[Entries from a dataset]
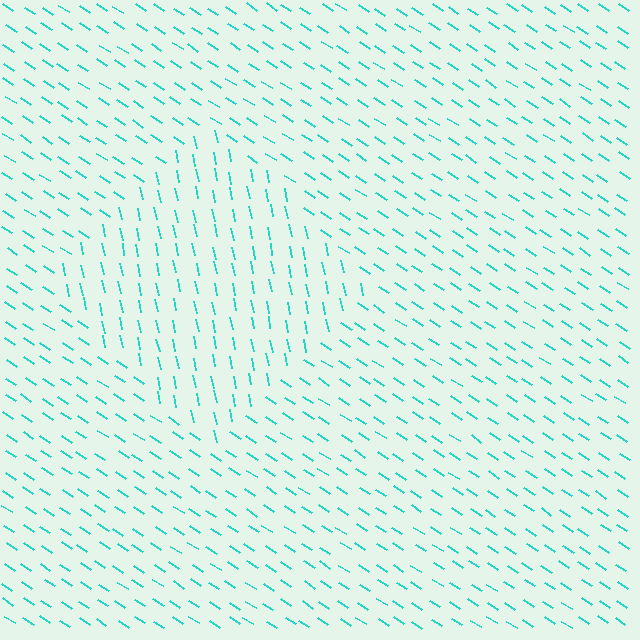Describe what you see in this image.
The image is filled with small cyan line segments. A diamond region in the image has lines oriented differently from the surrounding lines, creating a visible texture boundary.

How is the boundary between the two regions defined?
The boundary is defined purely by a change in line orientation (approximately 45 degrees difference). All lines are the same color and thickness.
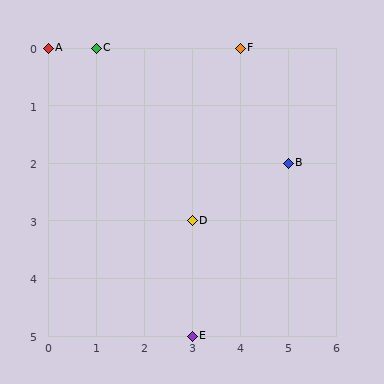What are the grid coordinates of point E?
Point E is at grid coordinates (3, 5).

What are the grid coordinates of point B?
Point B is at grid coordinates (5, 2).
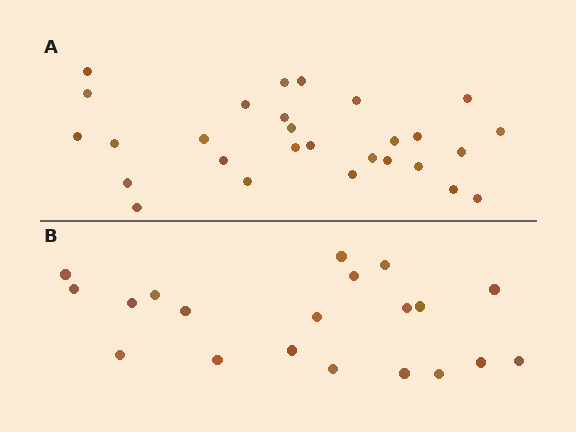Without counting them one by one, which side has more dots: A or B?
Region A (the top region) has more dots.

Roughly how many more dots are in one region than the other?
Region A has roughly 8 or so more dots than region B.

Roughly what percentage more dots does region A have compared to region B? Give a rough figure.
About 40% more.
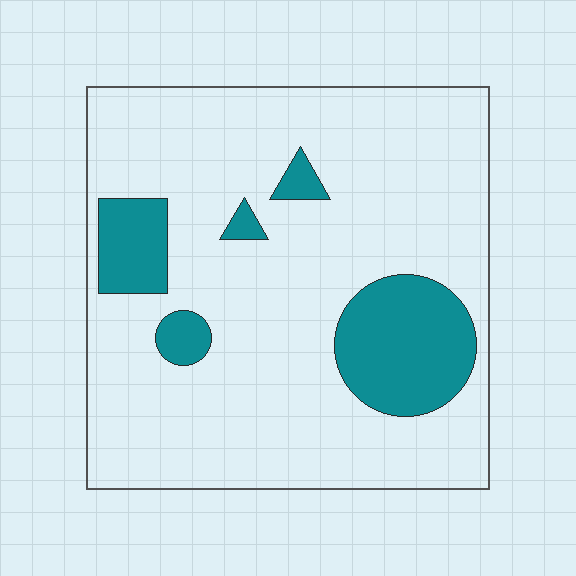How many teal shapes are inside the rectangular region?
5.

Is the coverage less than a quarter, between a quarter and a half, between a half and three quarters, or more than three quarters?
Less than a quarter.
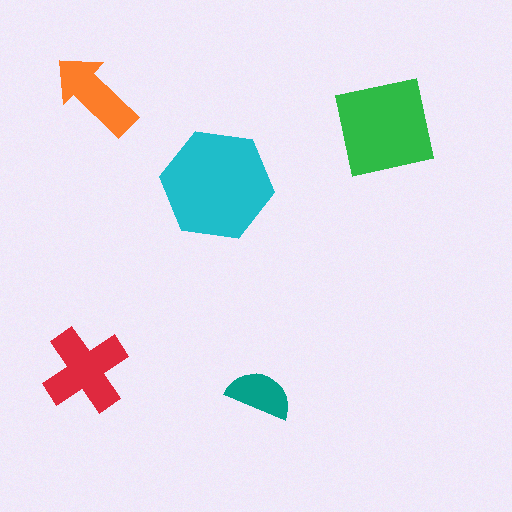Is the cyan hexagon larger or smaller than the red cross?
Larger.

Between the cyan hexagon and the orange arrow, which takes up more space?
The cyan hexagon.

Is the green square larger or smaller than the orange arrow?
Larger.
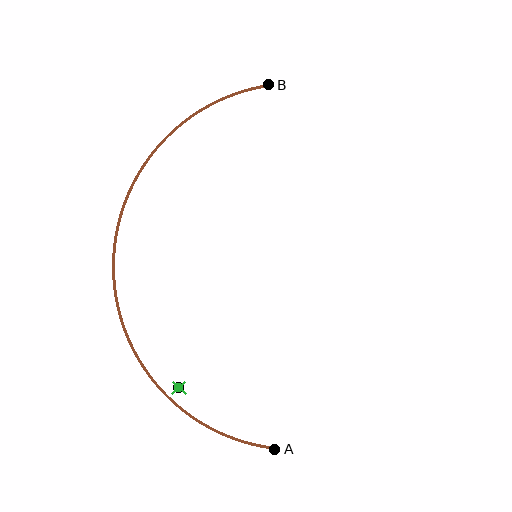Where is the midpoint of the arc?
The arc midpoint is the point on the curve farthest from the straight line joining A and B. It sits to the left of that line.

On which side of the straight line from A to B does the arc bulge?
The arc bulges to the left of the straight line connecting A and B.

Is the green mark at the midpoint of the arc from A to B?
No — the green mark does not lie on the arc at all. It sits slightly inside the curve.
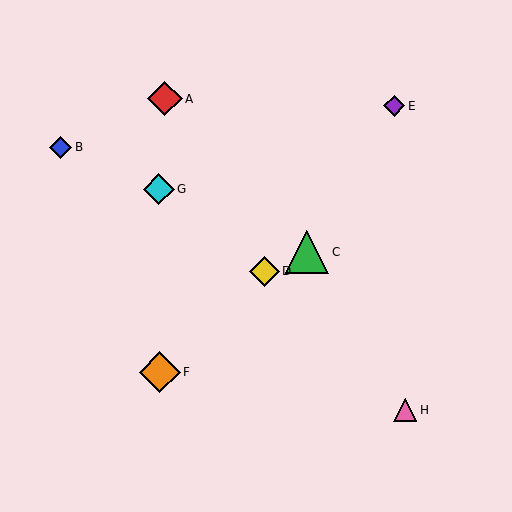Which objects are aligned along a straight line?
Objects B, C, G are aligned along a straight line.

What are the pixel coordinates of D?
Object D is at (264, 271).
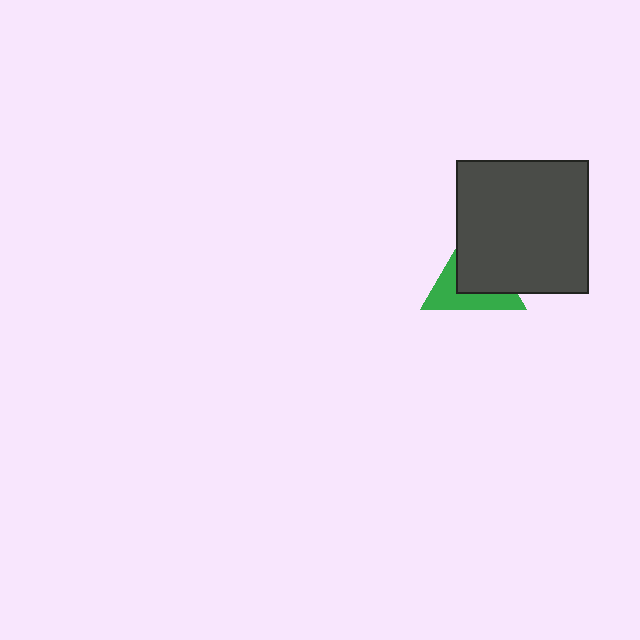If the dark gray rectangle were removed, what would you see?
You would see the complete green triangle.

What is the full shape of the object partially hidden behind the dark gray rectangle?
The partially hidden object is a green triangle.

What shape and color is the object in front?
The object in front is a dark gray rectangle.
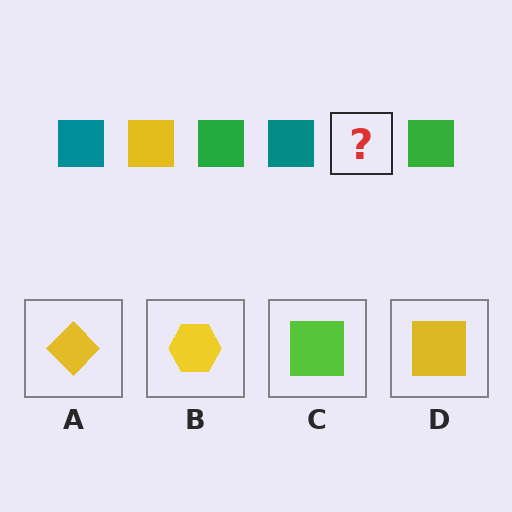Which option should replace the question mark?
Option D.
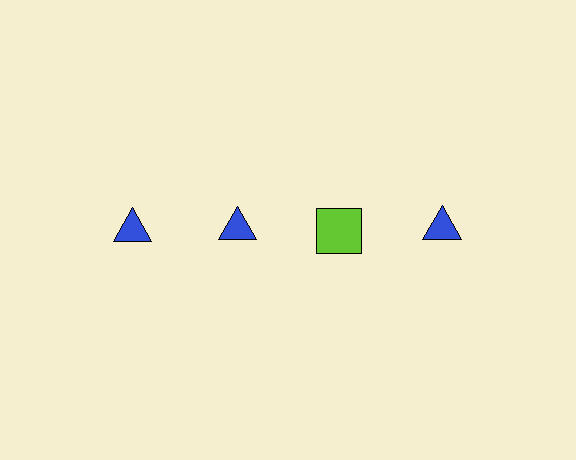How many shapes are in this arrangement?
There are 4 shapes arranged in a grid pattern.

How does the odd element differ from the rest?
It differs in both color (lime instead of blue) and shape (square instead of triangle).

TASK INSTRUCTIONS
Starting at the line that contains "How many shapes are in this arrangement?", retype each line through the final one in the listing, with both ends kept and the pictures omitted.

RESPONSE TO THIS TASK
How many shapes are in this arrangement?
There are 4 shapes arranged in a grid pattern.

How does the odd element differ from the rest?
It differs in both color (lime instead of blue) and shape (square instead of triangle).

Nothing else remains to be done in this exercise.